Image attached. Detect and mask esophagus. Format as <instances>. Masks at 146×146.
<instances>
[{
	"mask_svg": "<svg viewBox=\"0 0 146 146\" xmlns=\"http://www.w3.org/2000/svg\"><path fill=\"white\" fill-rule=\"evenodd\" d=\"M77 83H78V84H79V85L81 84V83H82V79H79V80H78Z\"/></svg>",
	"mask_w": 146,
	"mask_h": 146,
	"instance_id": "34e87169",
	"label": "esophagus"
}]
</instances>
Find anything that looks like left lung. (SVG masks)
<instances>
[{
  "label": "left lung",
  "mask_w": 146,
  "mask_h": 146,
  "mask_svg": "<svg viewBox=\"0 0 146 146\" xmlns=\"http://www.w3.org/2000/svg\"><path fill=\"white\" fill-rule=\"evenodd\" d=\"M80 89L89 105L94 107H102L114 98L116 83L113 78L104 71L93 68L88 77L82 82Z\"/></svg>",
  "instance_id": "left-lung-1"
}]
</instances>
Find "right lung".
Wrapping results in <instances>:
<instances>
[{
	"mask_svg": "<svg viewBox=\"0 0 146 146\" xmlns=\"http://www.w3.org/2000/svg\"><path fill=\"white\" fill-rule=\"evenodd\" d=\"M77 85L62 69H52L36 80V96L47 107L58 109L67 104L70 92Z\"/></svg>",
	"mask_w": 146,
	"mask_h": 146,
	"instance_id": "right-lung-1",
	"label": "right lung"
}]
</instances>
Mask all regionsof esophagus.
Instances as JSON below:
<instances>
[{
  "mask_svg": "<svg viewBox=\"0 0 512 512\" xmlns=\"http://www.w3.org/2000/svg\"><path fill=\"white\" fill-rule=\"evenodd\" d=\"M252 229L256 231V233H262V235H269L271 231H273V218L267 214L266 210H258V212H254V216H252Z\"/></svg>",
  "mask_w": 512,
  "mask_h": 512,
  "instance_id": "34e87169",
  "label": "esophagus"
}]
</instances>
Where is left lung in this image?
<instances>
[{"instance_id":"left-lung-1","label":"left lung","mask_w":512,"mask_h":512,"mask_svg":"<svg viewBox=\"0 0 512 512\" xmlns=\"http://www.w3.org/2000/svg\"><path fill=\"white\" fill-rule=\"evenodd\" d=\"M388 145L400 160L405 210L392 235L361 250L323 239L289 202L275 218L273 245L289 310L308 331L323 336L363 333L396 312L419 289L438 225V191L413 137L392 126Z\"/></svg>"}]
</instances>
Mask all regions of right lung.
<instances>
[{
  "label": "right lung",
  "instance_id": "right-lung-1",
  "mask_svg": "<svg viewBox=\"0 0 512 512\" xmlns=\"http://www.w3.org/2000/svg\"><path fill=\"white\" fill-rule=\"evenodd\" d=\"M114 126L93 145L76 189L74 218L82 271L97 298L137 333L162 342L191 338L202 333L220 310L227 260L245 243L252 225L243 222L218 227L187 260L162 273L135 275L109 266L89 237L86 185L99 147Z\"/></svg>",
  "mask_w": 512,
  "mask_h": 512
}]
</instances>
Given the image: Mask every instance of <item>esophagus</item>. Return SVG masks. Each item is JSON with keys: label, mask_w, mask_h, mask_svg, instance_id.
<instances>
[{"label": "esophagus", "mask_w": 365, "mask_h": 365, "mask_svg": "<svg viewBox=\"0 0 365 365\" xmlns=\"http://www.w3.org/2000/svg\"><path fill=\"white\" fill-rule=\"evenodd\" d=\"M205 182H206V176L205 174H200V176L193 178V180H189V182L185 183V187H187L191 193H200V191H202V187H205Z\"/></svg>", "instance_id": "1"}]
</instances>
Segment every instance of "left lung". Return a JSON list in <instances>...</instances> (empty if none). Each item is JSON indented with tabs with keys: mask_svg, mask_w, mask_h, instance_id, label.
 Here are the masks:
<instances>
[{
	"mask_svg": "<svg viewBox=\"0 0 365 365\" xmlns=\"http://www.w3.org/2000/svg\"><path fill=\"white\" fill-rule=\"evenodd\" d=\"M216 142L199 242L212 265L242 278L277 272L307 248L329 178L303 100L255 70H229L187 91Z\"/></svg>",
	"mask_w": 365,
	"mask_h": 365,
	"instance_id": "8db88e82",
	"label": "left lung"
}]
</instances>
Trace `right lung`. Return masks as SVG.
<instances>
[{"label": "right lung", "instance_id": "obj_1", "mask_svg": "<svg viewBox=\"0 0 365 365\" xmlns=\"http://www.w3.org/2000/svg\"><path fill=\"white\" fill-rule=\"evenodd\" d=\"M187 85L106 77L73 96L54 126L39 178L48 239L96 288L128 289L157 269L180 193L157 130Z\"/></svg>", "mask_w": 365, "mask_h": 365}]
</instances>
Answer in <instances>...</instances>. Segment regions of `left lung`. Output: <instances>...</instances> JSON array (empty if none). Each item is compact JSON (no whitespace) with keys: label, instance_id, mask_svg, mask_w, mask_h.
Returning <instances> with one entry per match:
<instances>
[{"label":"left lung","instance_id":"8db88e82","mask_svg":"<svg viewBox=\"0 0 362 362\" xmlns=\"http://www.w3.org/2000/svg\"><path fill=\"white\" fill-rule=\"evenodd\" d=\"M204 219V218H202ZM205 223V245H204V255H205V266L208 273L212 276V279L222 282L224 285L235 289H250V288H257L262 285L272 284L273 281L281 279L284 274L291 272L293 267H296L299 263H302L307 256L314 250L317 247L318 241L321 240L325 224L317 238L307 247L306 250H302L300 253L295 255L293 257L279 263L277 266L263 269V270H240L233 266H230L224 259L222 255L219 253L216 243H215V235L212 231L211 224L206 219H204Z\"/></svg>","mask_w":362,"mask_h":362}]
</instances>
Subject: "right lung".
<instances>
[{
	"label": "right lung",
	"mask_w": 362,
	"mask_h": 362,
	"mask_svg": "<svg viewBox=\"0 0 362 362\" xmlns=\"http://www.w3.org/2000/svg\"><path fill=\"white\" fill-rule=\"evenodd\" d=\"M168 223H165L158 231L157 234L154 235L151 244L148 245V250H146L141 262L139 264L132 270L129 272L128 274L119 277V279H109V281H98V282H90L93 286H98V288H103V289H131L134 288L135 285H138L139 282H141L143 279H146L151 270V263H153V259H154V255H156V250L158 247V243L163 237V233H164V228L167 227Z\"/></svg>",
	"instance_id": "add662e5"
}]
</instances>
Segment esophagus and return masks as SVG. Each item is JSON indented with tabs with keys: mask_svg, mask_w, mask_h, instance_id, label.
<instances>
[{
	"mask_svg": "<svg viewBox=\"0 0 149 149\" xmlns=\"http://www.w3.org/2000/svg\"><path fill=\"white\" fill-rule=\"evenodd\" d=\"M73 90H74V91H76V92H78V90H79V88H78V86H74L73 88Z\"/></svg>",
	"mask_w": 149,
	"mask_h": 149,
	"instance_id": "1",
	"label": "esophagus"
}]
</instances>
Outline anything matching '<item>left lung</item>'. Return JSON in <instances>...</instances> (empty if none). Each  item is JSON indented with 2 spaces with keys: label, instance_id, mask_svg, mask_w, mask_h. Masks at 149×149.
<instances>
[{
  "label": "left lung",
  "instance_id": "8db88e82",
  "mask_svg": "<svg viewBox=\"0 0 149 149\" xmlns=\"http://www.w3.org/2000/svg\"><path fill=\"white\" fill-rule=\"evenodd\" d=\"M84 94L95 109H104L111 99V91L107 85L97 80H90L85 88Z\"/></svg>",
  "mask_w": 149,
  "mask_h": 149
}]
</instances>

**Task details**
Reproduce the listing above verbatim, every line from the first to the last, with no changes.

**Task output**
Image attached. Detect and mask esophagus. Format as <instances>. Masks at 146×146.
<instances>
[{
	"mask_svg": "<svg viewBox=\"0 0 146 146\" xmlns=\"http://www.w3.org/2000/svg\"><path fill=\"white\" fill-rule=\"evenodd\" d=\"M77 83H78V84H79V85L81 84V83H82V79H79V80H78Z\"/></svg>",
	"mask_w": 146,
	"mask_h": 146,
	"instance_id": "34e87169",
	"label": "esophagus"
}]
</instances>
Find anything that looks like left lung. (SVG masks)
<instances>
[{
  "label": "left lung",
  "mask_w": 146,
  "mask_h": 146,
  "mask_svg": "<svg viewBox=\"0 0 146 146\" xmlns=\"http://www.w3.org/2000/svg\"><path fill=\"white\" fill-rule=\"evenodd\" d=\"M80 89L89 105L94 107H102L114 98L116 83L113 78L104 71L93 68L88 77L82 82Z\"/></svg>",
  "instance_id": "left-lung-1"
}]
</instances>
Find "right lung".
Wrapping results in <instances>:
<instances>
[{
	"mask_svg": "<svg viewBox=\"0 0 146 146\" xmlns=\"http://www.w3.org/2000/svg\"><path fill=\"white\" fill-rule=\"evenodd\" d=\"M77 85L62 69H52L36 80V96L47 107L58 109L67 104L70 92Z\"/></svg>",
	"mask_w": 146,
	"mask_h": 146,
	"instance_id": "right-lung-1",
	"label": "right lung"
}]
</instances>
Mask all regionsof esophagus.
Instances as JSON below:
<instances>
[{
  "mask_svg": "<svg viewBox=\"0 0 512 512\" xmlns=\"http://www.w3.org/2000/svg\"><path fill=\"white\" fill-rule=\"evenodd\" d=\"M252 229L256 231V233H262V235H269L271 231H273V218L267 214L266 210H258V212H254V216H252Z\"/></svg>",
  "mask_w": 512,
  "mask_h": 512,
  "instance_id": "34e87169",
  "label": "esophagus"
}]
</instances>
Where is left lung in this image?
<instances>
[{"instance_id":"left-lung-1","label":"left lung","mask_w":512,"mask_h":512,"mask_svg":"<svg viewBox=\"0 0 512 512\" xmlns=\"http://www.w3.org/2000/svg\"><path fill=\"white\" fill-rule=\"evenodd\" d=\"M388 145L400 160L405 210L392 235L361 250L323 239L289 202L275 218L273 245L289 310L308 331L323 336L363 333L396 312L419 289L438 225V191L413 137L392 126Z\"/></svg>"}]
</instances>
Mask all regions of right lung.
<instances>
[{
  "label": "right lung",
  "instance_id": "right-lung-1",
  "mask_svg": "<svg viewBox=\"0 0 512 512\" xmlns=\"http://www.w3.org/2000/svg\"><path fill=\"white\" fill-rule=\"evenodd\" d=\"M114 126L93 145L76 189L74 218L82 271L97 298L137 333L162 342L191 338L202 333L220 310L227 260L245 243L252 225L243 222L218 227L187 260L162 273L135 275L109 266L89 237L86 185L99 147Z\"/></svg>",
  "mask_w": 512,
  "mask_h": 512
}]
</instances>
Given the image: Mask every instance of <item>esophagus</item>. Return SVG masks. Each item is JSON with keys: label, mask_w, mask_h, mask_svg, instance_id.
<instances>
[{"label": "esophagus", "mask_w": 365, "mask_h": 365, "mask_svg": "<svg viewBox=\"0 0 365 365\" xmlns=\"http://www.w3.org/2000/svg\"><path fill=\"white\" fill-rule=\"evenodd\" d=\"M205 182H206V176L205 174H200V176L193 178V180H189V182L185 183V187H187L191 193H200V191H202V187H205Z\"/></svg>", "instance_id": "1"}]
</instances>
Segment every instance of "left lung". Return a JSON list in <instances>...</instances> (empty if none). Each item is JSON indented with tabs with keys: mask_svg, mask_w, mask_h, instance_id, label.
 Here are the masks:
<instances>
[{
	"mask_svg": "<svg viewBox=\"0 0 365 365\" xmlns=\"http://www.w3.org/2000/svg\"><path fill=\"white\" fill-rule=\"evenodd\" d=\"M216 142L199 242L212 265L242 278L277 272L307 248L329 178L303 100L255 70H229L187 91Z\"/></svg>",
	"mask_w": 365,
	"mask_h": 365,
	"instance_id": "8db88e82",
	"label": "left lung"
}]
</instances>
Trace `right lung`. Return masks as SVG.
<instances>
[{"label": "right lung", "instance_id": "obj_1", "mask_svg": "<svg viewBox=\"0 0 365 365\" xmlns=\"http://www.w3.org/2000/svg\"><path fill=\"white\" fill-rule=\"evenodd\" d=\"M187 85L106 77L73 96L54 126L39 178L48 239L96 288L128 289L157 269L180 193L157 130Z\"/></svg>", "mask_w": 365, "mask_h": 365}]
</instances>
Answer in <instances>...</instances>. Segment regions of `left lung`. Output: <instances>...</instances> JSON array (empty if none). Each item is compact JSON (no whitespace) with keys: label, instance_id, mask_svg, mask_w, mask_h.
Returning <instances> with one entry per match:
<instances>
[{"label":"left lung","instance_id":"8db88e82","mask_svg":"<svg viewBox=\"0 0 362 362\" xmlns=\"http://www.w3.org/2000/svg\"><path fill=\"white\" fill-rule=\"evenodd\" d=\"M204 219V218H202ZM205 223V245H204V255H205V266L208 273L212 276V279L222 282L224 285L235 289H250V288H257L262 285L272 284L273 281L281 279L284 274L291 272L293 267H296L299 263H302L307 256L314 250L317 247L318 241L321 240L325 224L317 238L307 247L306 250H302L300 253L295 255L293 257L279 263L277 266L263 269V270H240L233 266H230L224 259L222 255L219 253L216 243H215V235L212 231L211 224L206 219H204Z\"/></svg>","mask_w":362,"mask_h":362}]
</instances>
Subject: "right lung".
<instances>
[{
	"label": "right lung",
	"mask_w": 362,
	"mask_h": 362,
	"mask_svg": "<svg viewBox=\"0 0 362 362\" xmlns=\"http://www.w3.org/2000/svg\"><path fill=\"white\" fill-rule=\"evenodd\" d=\"M168 223H165L158 231L157 234L154 235L151 244L148 245V250H146L141 262L139 264L132 270L129 272L128 274L119 277V279H109V281H98V282H90L93 286H98V288H103V289H131L134 288L135 285H138L139 282H141L143 279H146L151 270V263H153V259H154V255H156V250L158 247V243L163 237V233H164V228L167 227Z\"/></svg>",
	"instance_id": "add662e5"
}]
</instances>
Segment esophagus and return masks as SVG. Each item is JSON indented with tabs with keys: mask_svg, mask_w, mask_h, instance_id, label.
<instances>
[{
	"mask_svg": "<svg viewBox=\"0 0 149 149\" xmlns=\"http://www.w3.org/2000/svg\"><path fill=\"white\" fill-rule=\"evenodd\" d=\"M73 90H74V91H76V92H78V90H79V88H78V86H74L73 88Z\"/></svg>",
	"mask_w": 149,
	"mask_h": 149,
	"instance_id": "1",
	"label": "esophagus"
}]
</instances>
Outline anything matching '<item>left lung</item>'. Return JSON in <instances>...</instances> (empty if none). Each  item is JSON indented with 2 spaces with keys: label, instance_id, mask_svg, mask_w, mask_h. Masks at 149×149.
<instances>
[{
  "label": "left lung",
  "instance_id": "8db88e82",
  "mask_svg": "<svg viewBox=\"0 0 149 149\" xmlns=\"http://www.w3.org/2000/svg\"><path fill=\"white\" fill-rule=\"evenodd\" d=\"M84 94L95 109H104L111 99V91L107 85L97 80H90L85 88Z\"/></svg>",
  "mask_w": 149,
  "mask_h": 149
}]
</instances>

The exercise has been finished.